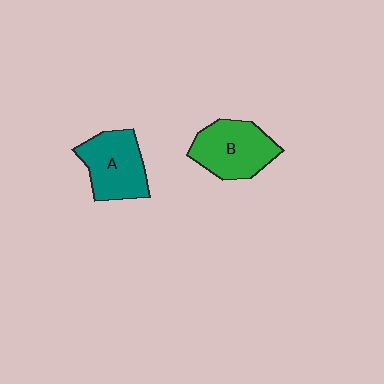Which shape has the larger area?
Shape B (green).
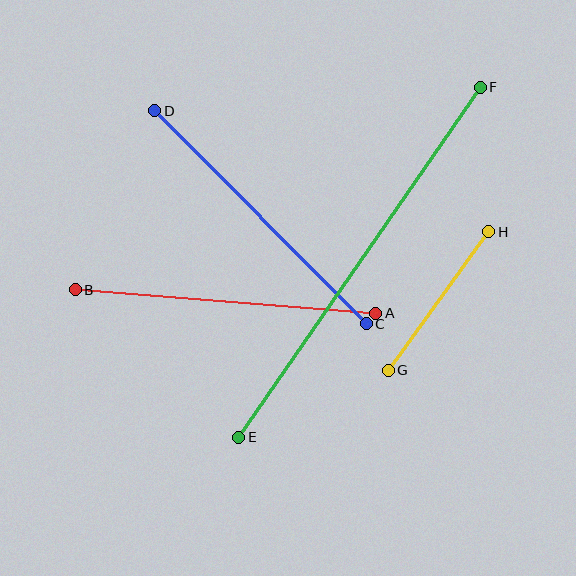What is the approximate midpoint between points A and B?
The midpoint is at approximately (226, 301) pixels.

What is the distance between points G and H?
The distance is approximately 171 pixels.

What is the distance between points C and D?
The distance is approximately 300 pixels.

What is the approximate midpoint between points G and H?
The midpoint is at approximately (439, 301) pixels.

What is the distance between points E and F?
The distance is approximately 425 pixels.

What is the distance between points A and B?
The distance is approximately 301 pixels.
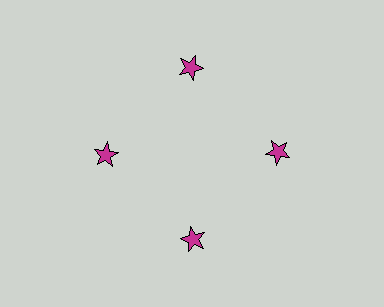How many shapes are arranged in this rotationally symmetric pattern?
There are 4 shapes, arranged in 4 groups of 1.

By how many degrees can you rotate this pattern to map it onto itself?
The pattern maps onto itself every 90 degrees of rotation.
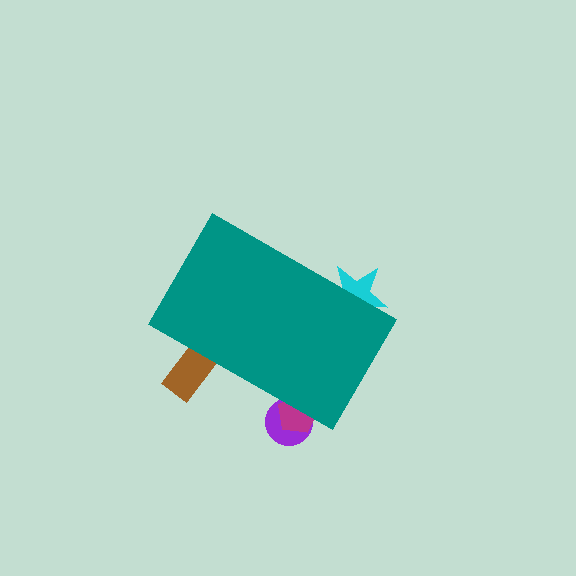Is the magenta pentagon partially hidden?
Yes, the magenta pentagon is partially hidden behind the teal rectangle.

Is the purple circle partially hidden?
Yes, the purple circle is partially hidden behind the teal rectangle.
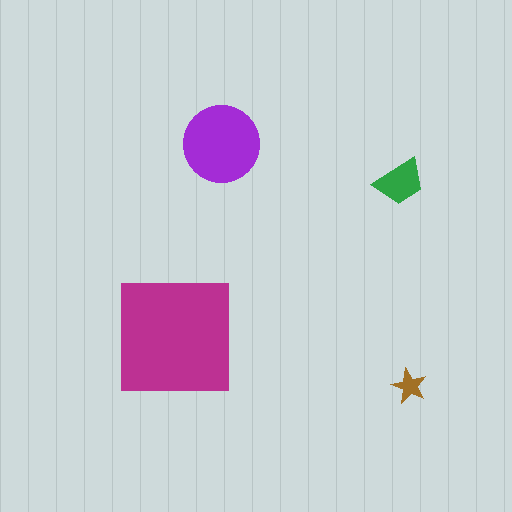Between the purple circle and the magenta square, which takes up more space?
The magenta square.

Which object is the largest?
The magenta square.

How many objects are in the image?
There are 4 objects in the image.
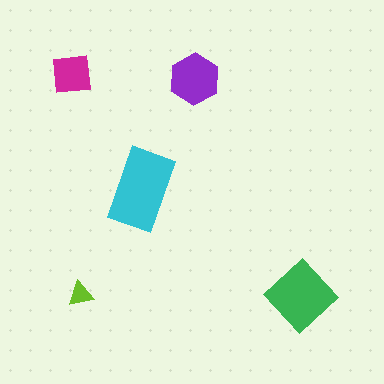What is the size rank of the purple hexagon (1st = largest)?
3rd.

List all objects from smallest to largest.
The lime triangle, the magenta square, the purple hexagon, the green diamond, the cyan rectangle.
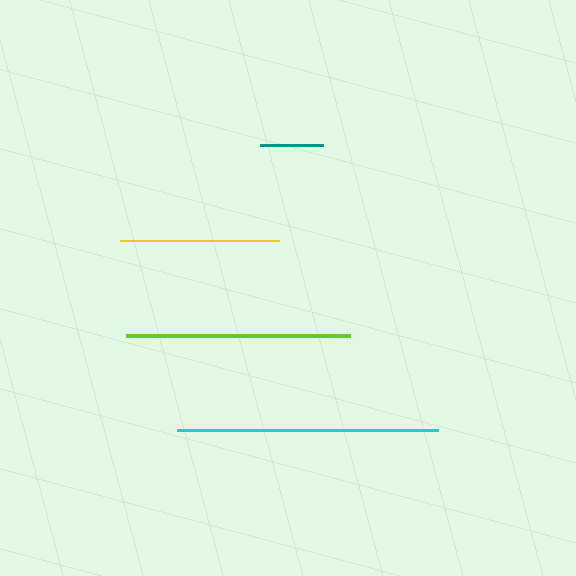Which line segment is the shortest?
The teal line is the shortest at approximately 63 pixels.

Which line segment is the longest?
The cyan line is the longest at approximately 261 pixels.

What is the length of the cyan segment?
The cyan segment is approximately 261 pixels long.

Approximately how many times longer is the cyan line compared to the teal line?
The cyan line is approximately 4.1 times the length of the teal line.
——
Pictures in the records must not appear in the copy; transcribe everything else precisely.

Which shape has the larger area?
Shape B (green).
What is the approximate midpoint between points A and B?
The midpoint is at approximately (226, 301) pixels.

What is the distance between points G and H?
The distance is approximately 171 pixels.

What is the distance between points C and D?
The distance is approximately 300 pixels.

What is the approximate midpoint between points G and H?
The midpoint is at approximately (439, 301) pixels.

What is the distance between points E and F?
The distance is approximately 425 pixels.

What is the distance between points A and B?
The distance is approximately 301 pixels.
How many shapes are arranged in this rotationally symmetric pattern?
There are 4 shapes, arranged in 4 groups of 1.

By how many degrees can you rotate this pattern to map it onto itself?
The pattern maps onto itself every 90 degrees of rotation.
Is the magenta pentagon partially hidden?
Yes, the magenta pentagon is partially hidden behind the teal rectangle.

Is the purple circle partially hidden?
Yes, the purple circle is partially hidden behind the teal rectangle.
Between the purple circle and the magenta square, which takes up more space?
The magenta square.

Which object is the largest?
The magenta square.

How many objects are in the image?
There are 4 objects in the image.
What is the size rank of the purple hexagon (1st = largest)?
3rd.

List all objects from smallest to largest.
The lime triangle, the magenta square, the purple hexagon, the green diamond, the cyan rectangle.
Which line segment is the shortest?
The teal line is the shortest at approximately 63 pixels.

Which line segment is the longest?
The cyan line is the longest at approximately 261 pixels.

What is the length of the cyan segment?
The cyan segment is approximately 261 pixels long.

Approximately how many times longer is the cyan line compared to the teal line?
The cyan line is approximately 4.1 times the length of the teal line.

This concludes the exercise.